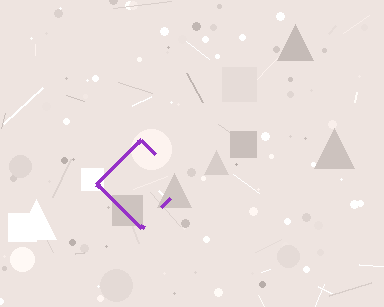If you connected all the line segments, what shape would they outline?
They would outline a diamond.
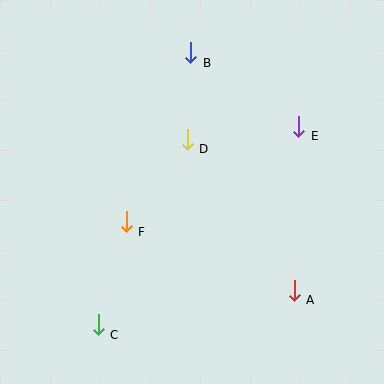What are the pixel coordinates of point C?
Point C is at (98, 335).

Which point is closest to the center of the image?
Point D at (187, 149) is closest to the center.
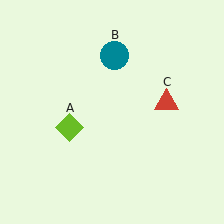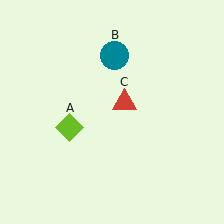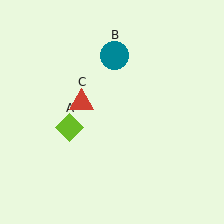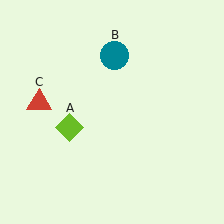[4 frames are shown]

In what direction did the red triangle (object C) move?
The red triangle (object C) moved left.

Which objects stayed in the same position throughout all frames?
Lime diamond (object A) and teal circle (object B) remained stationary.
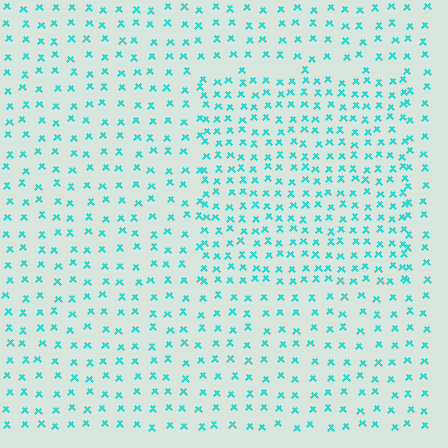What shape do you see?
I see a rectangle.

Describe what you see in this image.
The image contains small cyan elements arranged at two different densities. A rectangle-shaped region is visible where the elements are more densely packed than the surrounding area.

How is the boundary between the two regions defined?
The boundary is defined by a change in element density (approximately 1.7x ratio). All elements are the same color, size, and shape.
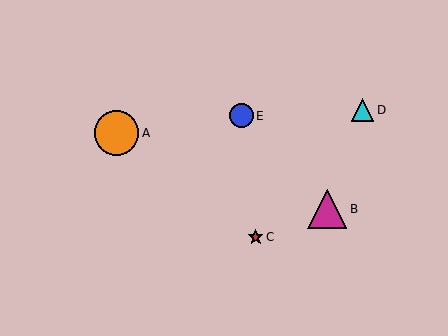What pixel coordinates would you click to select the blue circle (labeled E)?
Click at (241, 116) to select the blue circle E.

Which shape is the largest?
The orange circle (labeled A) is the largest.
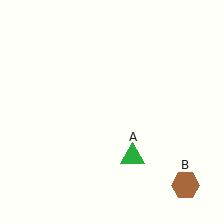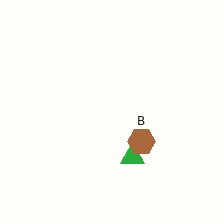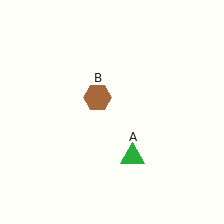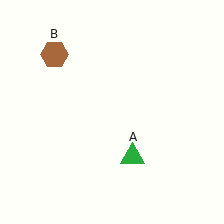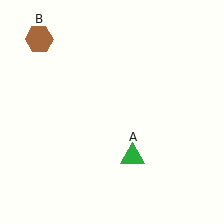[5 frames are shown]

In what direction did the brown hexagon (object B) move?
The brown hexagon (object B) moved up and to the left.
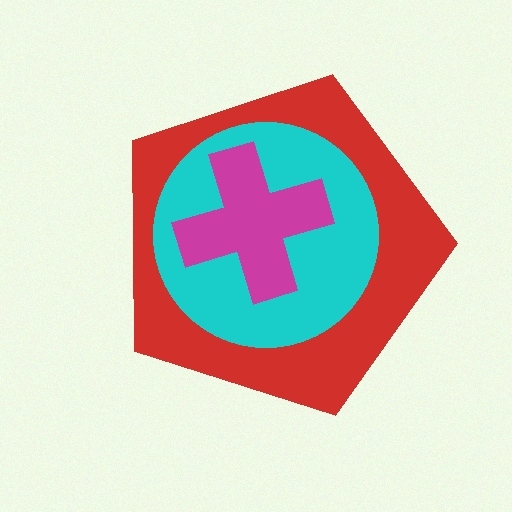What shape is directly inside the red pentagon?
The cyan circle.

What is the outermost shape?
The red pentagon.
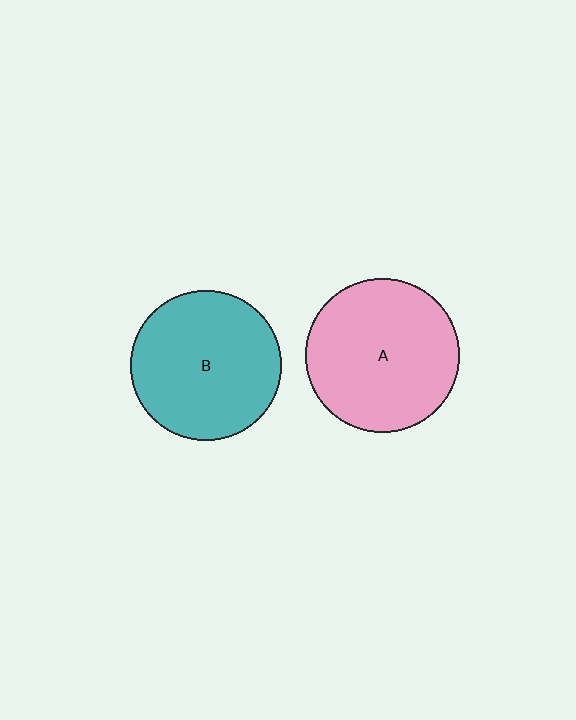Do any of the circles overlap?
No, none of the circles overlap.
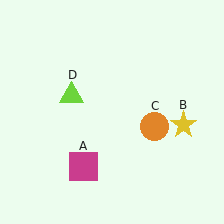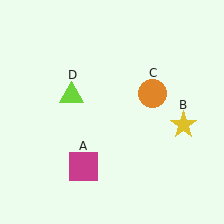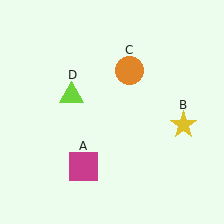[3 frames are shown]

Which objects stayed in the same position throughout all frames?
Magenta square (object A) and yellow star (object B) and lime triangle (object D) remained stationary.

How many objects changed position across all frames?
1 object changed position: orange circle (object C).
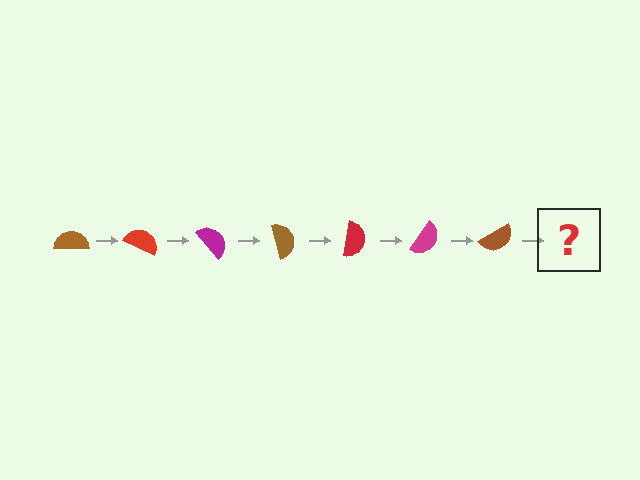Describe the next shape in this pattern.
It should be a red semicircle, rotated 175 degrees clockwise from the start.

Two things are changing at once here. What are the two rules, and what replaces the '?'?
The two rules are that it rotates 25 degrees clockwise each step and the color cycles through brown, red, and magenta. The '?' should be a red semicircle, rotated 175 degrees clockwise from the start.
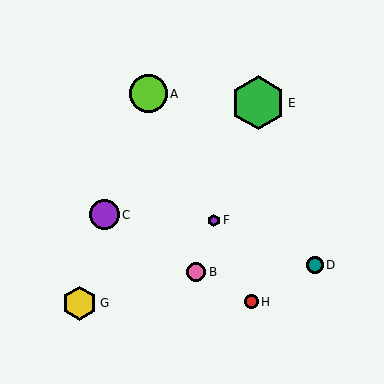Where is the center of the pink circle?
The center of the pink circle is at (196, 272).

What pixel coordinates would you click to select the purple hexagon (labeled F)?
Click at (214, 220) to select the purple hexagon F.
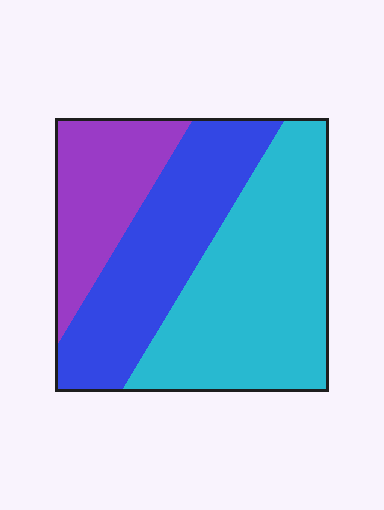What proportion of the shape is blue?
Blue takes up between a sixth and a third of the shape.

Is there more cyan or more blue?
Cyan.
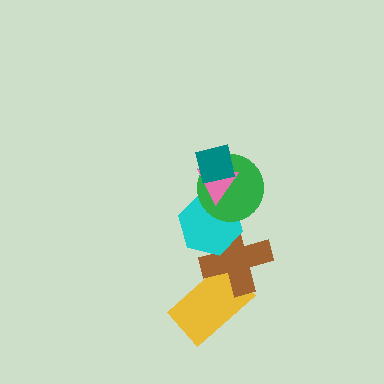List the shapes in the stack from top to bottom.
From top to bottom: the teal square, the pink triangle, the green circle, the cyan hexagon, the brown cross, the yellow rectangle.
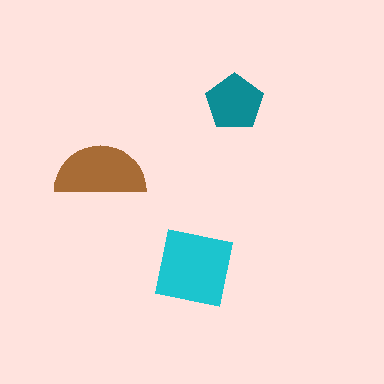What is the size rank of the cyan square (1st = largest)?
1st.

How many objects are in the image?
There are 3 objects in the image.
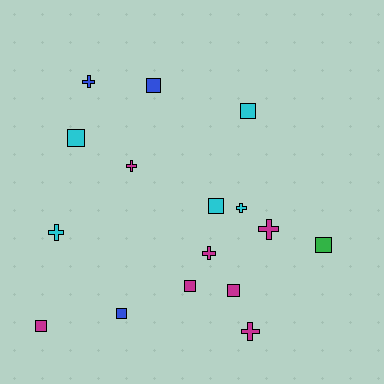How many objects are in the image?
There are 16 objects.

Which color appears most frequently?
Magenta, with 7 objects.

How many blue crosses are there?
There is 1 blue cross.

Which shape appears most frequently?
Square, with 9 objects.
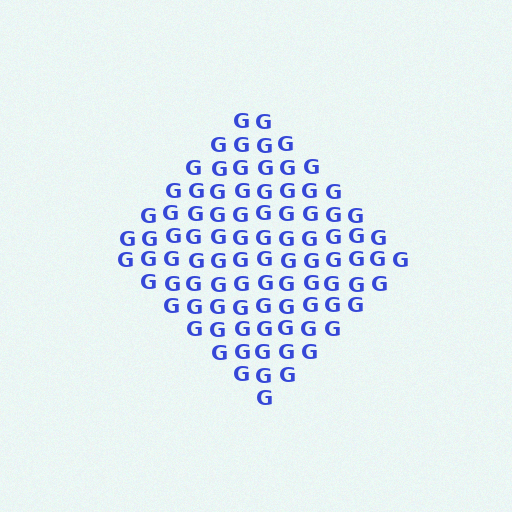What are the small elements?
The small elements are letter G's.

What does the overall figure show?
The overall figure shows a diamond.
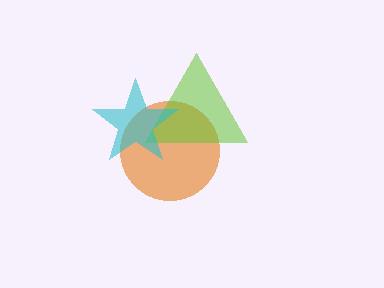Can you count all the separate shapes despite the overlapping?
Yes, there are 3 separate shapes.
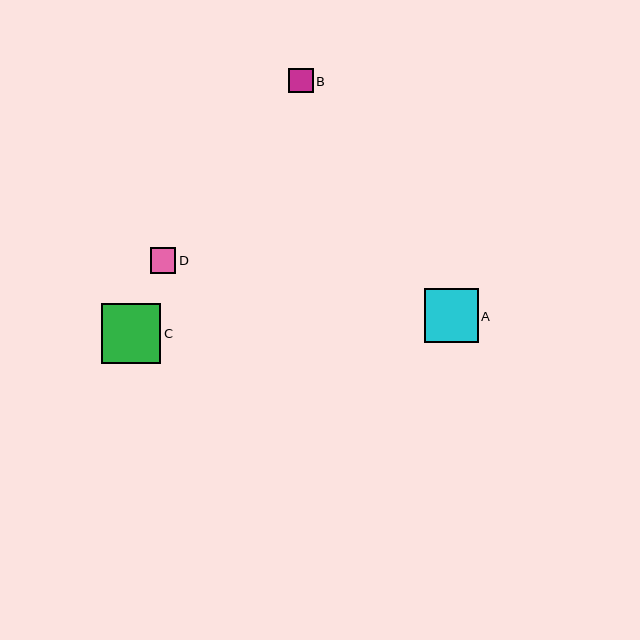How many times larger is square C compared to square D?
Square C is approximately 2.3 times the size of square D.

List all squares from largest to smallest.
From largest to smallest: C, A, D, B.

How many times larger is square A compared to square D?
Square A is approximately 2.1 times the size of square D.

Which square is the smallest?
Square B is the smallest with a size of approximately 24 pixels.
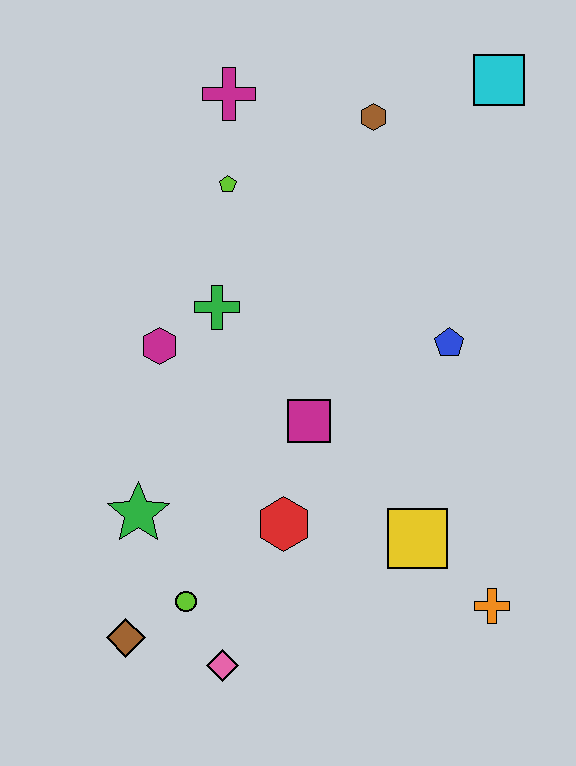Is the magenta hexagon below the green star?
No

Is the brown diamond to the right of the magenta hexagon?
No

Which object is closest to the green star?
The lime circle is closest to the green star.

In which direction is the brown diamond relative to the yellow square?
The brown diamond is to the left of the yellow square.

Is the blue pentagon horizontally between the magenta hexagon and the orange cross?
Yes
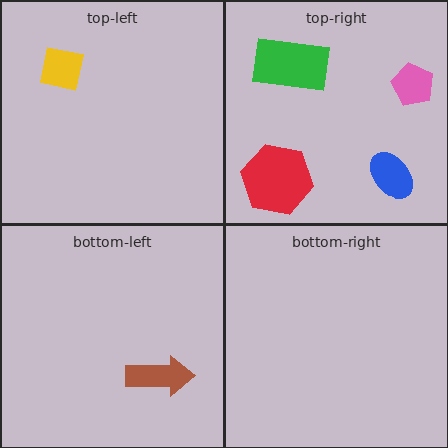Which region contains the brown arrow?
The bottom-left region.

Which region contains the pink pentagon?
The top-right region.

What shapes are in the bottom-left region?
The brown arrow.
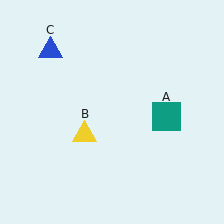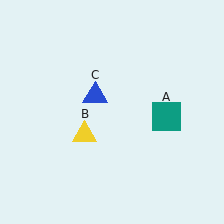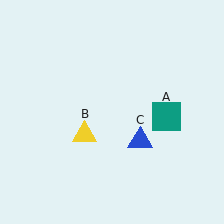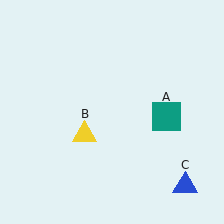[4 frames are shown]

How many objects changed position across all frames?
1 object changed position: blue triangle (object C).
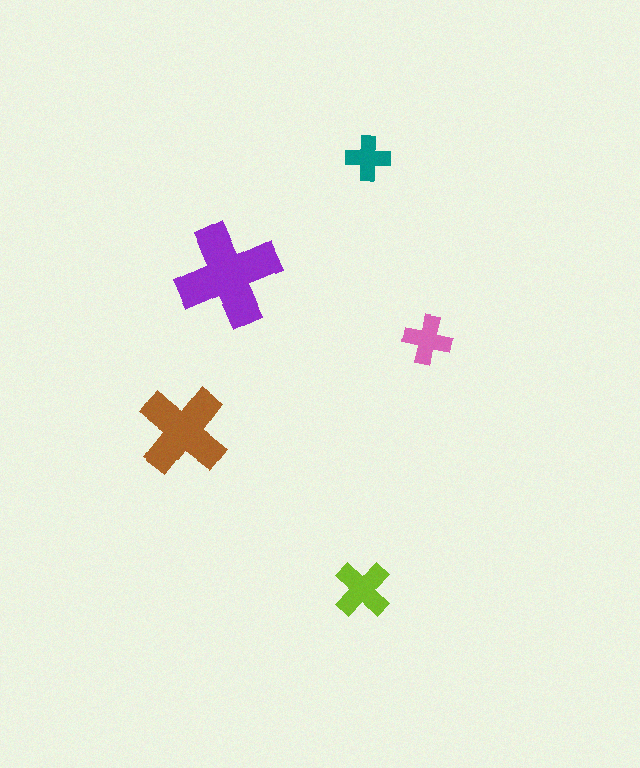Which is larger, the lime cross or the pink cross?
The lime one.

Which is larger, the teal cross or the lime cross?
The lime one.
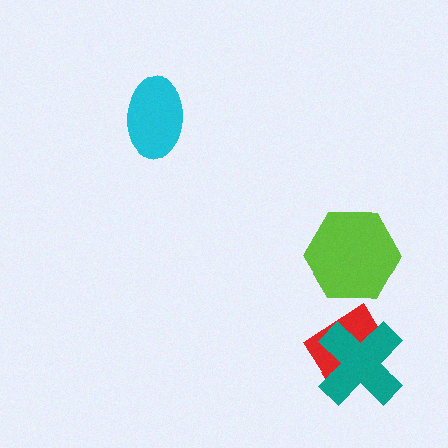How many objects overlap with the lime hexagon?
0 objects overlap with the lime hexagon.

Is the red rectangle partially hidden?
Yes, it is partially covered by another shape.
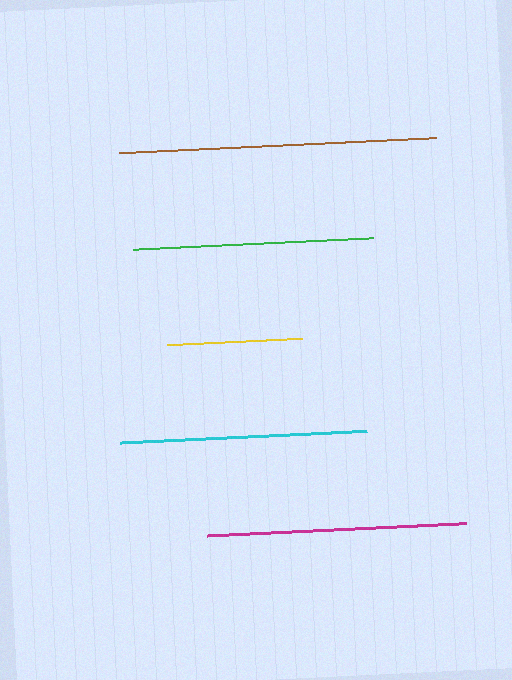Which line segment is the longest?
The brown line is the longest at approximately 316 pixels.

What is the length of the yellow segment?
The yellow segment is approximately 135 pixels long.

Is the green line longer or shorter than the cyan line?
The cyan and green lines are approximately the same length (about 247 and 241 pixels).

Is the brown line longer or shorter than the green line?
The brown line is longer than the green line.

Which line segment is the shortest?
The yellow line is the shortest at approximately 135 pixels.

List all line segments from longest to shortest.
From longest to shortest: brown, magenta, cyan and green (about equal), yellow.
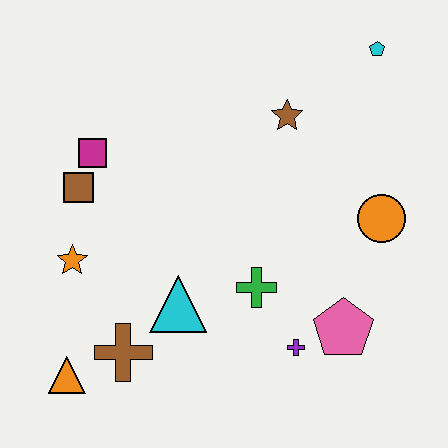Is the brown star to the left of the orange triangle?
No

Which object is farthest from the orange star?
The cyan pentagon is farthest from the orange star.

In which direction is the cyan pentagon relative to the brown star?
The cyan pentagon is to the right of the brown star.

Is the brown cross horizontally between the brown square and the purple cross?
Yes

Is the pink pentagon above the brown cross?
Yes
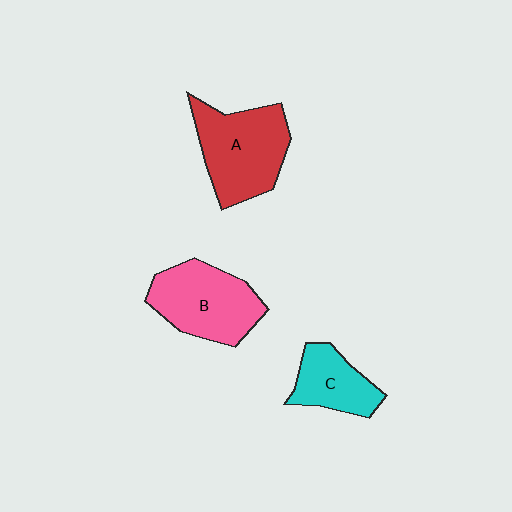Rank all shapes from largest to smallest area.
From largest to smallest: A (red), B (pink), C (cyan).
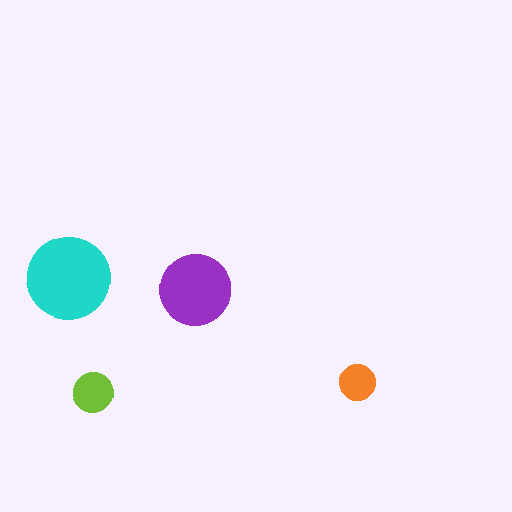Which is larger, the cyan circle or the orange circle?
The cyan one.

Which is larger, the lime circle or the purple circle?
The purple one.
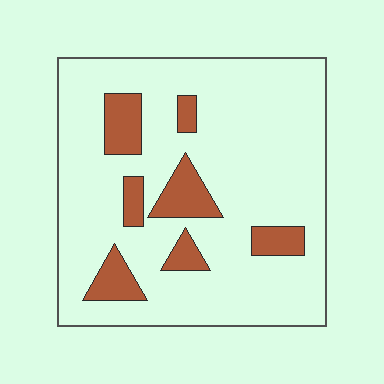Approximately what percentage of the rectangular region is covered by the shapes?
Approximately 15%.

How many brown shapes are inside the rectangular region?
7.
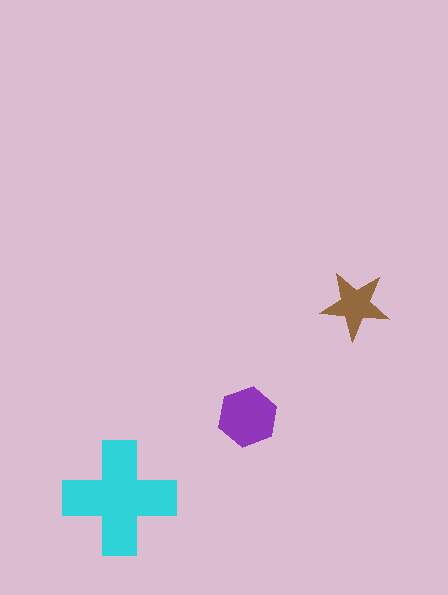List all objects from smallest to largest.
The brown star, the purple hexagon, the cyan cross.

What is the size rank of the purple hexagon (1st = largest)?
2nd.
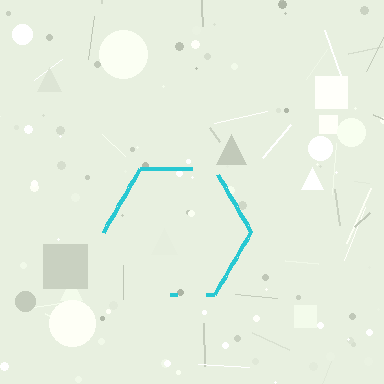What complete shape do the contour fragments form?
The contour fragments form a hexagon.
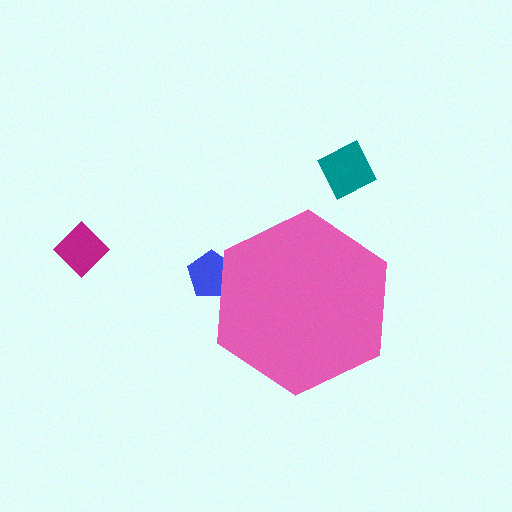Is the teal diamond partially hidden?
No, the teal diamond is fully visible.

# # # # #

_Task details_. The pictures stay out; repeat exactly the lines from the one with "What complete shape" to the end of the entries above, and nothing else.

_Reply to the task_.
What complete shape do the contour fragments form?
The contour fragments form a hexagon.
Is the teal diamond partially hidden?
No, the teal diamond is fully visible.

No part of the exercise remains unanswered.